• _YOUR GOAL_
Write the data out again exactly, with no pictures.
══════
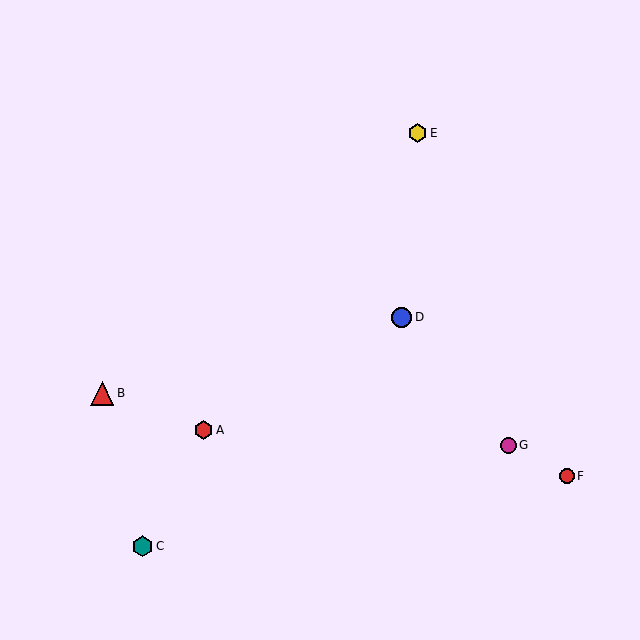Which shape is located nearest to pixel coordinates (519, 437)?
The magenta circle (labeled G) at (508, 445) is nearest to that location.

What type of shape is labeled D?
Shape D is a blue circle.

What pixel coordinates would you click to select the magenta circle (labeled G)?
Click at (508, 445) to select the magenta circle G.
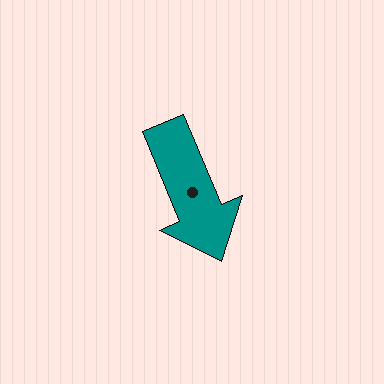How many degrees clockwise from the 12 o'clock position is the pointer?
Approximately 157 degrees.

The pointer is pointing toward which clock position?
Roughly 5 o'clock.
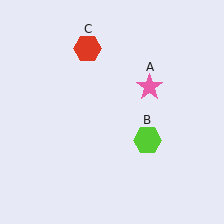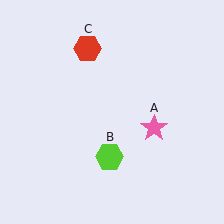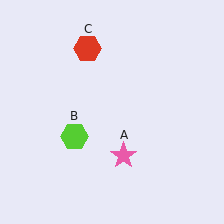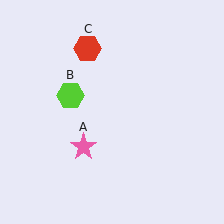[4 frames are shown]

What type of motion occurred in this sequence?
The pink star (object A), lime hexagon (object B) rotated clockwise around the center of the scene.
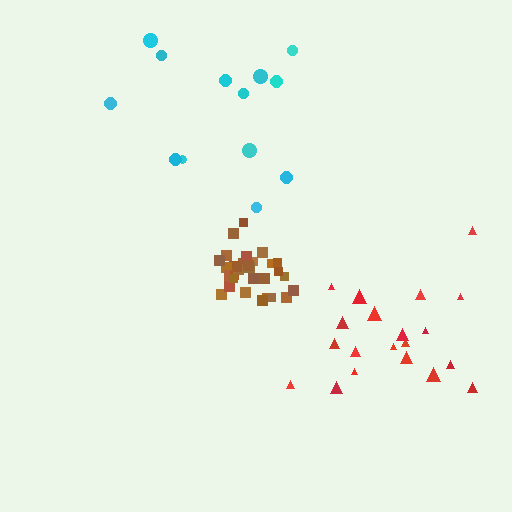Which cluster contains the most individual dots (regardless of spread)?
Brown (32).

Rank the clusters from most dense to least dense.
brown, red, cyan.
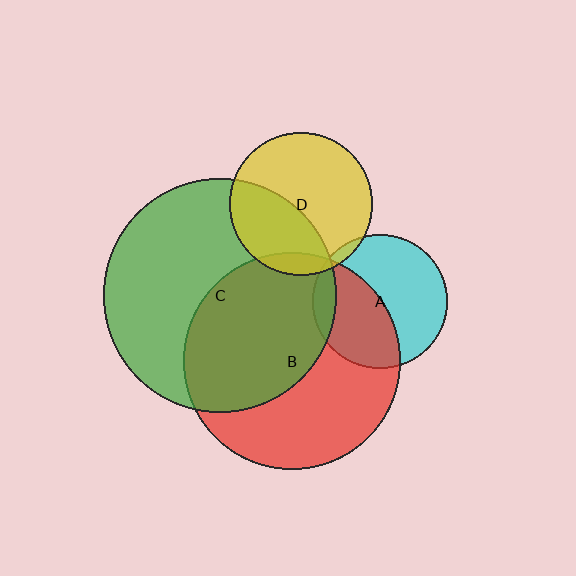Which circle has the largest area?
Circle C (green).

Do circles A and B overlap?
Yes.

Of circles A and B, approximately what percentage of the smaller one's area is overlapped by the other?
Approximately 45%.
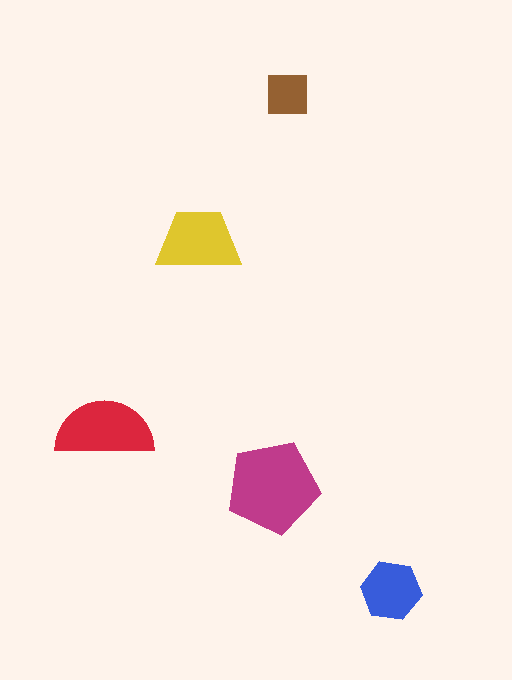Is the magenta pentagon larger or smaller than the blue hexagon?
Larger.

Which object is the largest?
The magenta pentagon.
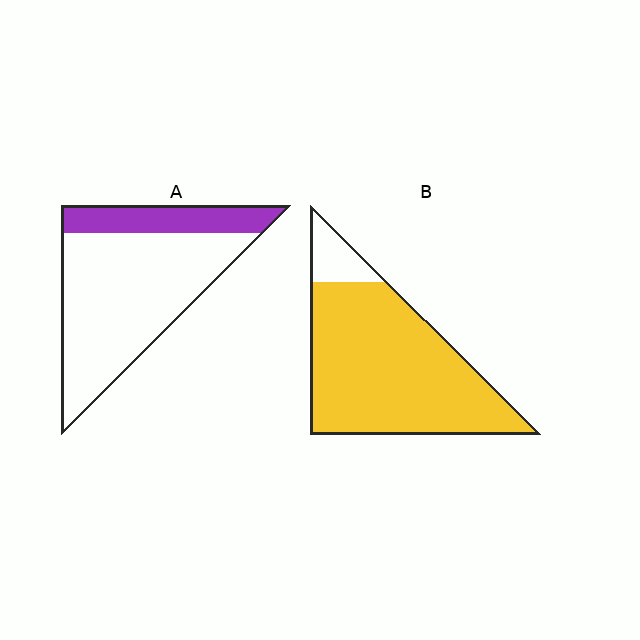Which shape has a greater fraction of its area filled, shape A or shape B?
Shape B.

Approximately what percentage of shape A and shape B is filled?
A is approximately 25% and B is approximately 90%.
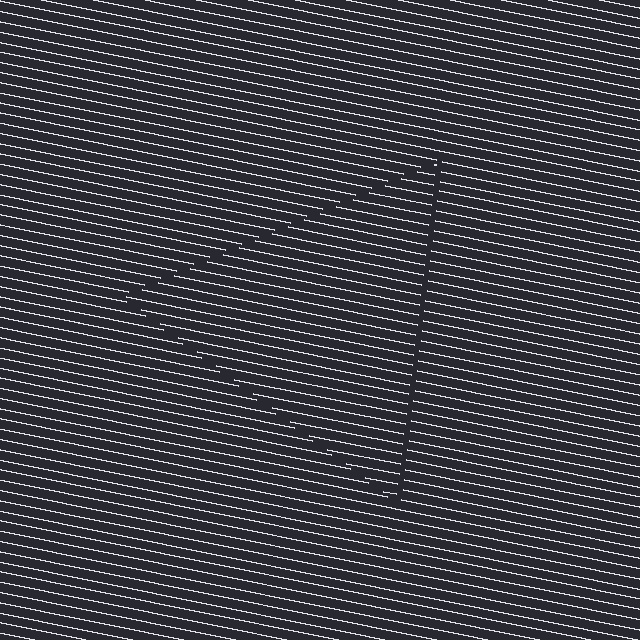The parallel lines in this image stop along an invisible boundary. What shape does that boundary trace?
An illusory triangle. The interior of the shape contains the same grating, shifted by half a period — the contour is defined by the phase discontinuity where line-ends from the inner and outer gratings abut.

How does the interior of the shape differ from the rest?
The interior of the shape contains the same grating, shifted by half a period — the contour is defined by the phase discontinuity where line-ends from the inner and outer gratings abut.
══════
• _THE REPLY_
Which shape is located nearest to pixel coordinates (519, 437)?
The magenta circle (labeled G) at (508, 445) is nearest to that location.

What type of shape is labeled D?
Shape D is a blue circle.

What pixel coordinates would you click to select the magenta circle (labeled G)?
Click at (508, 445) to select the magenta circle G.
How many degrees clockwise from the 12 o'clock position is the pointer?
Approximately 157 degrees.

The pointer is pointing toward which clock position?
Roughly 5 o'clock.
[4 frames are shown]

What type of motion occurred in this sequence?
The pink star (object A), lime hexagon (object B) rotated clockwise around the center of the scene.
Which cluster contains the most individual dots (regardless of spread)?
Brown (32).

Rank the clusters from most dense to least dense.
brown, red, cyan.
Which circle has the largest area?
Circle C (green).

Do circles A and B overlap?
Yes.

Of circles A and B, approximately what percentage of the smaller one's area is overlapped by the other?
Approximately 45%.
Is the magenta pentagon larger or smaller than the blue hexagon?
Larger.

Which object is the largest?
The magenta pentagon.
Which shape has a greater fraction of its area filled, shape A or shape B?
Shape B.

Approximately what percentage of shape A and shape B is filled?
A is approximately 25% and B is approximately 90%.
The parallel lines in this image stop along an invisible boundary. What shape does that boundary trace?
An illusory triangle. The interior of the shape contains the same grating, shifted by half a period — the contour is defined by the phase discontinuity where line-ends from the inner and outer gratings abut.

How does the interior of the shape differ from the rest?
The interior of the shape contains the same grating, shifted by half a period — the contour is defined by the phase discontinuity where line-ends from the inner and outer gratings abut.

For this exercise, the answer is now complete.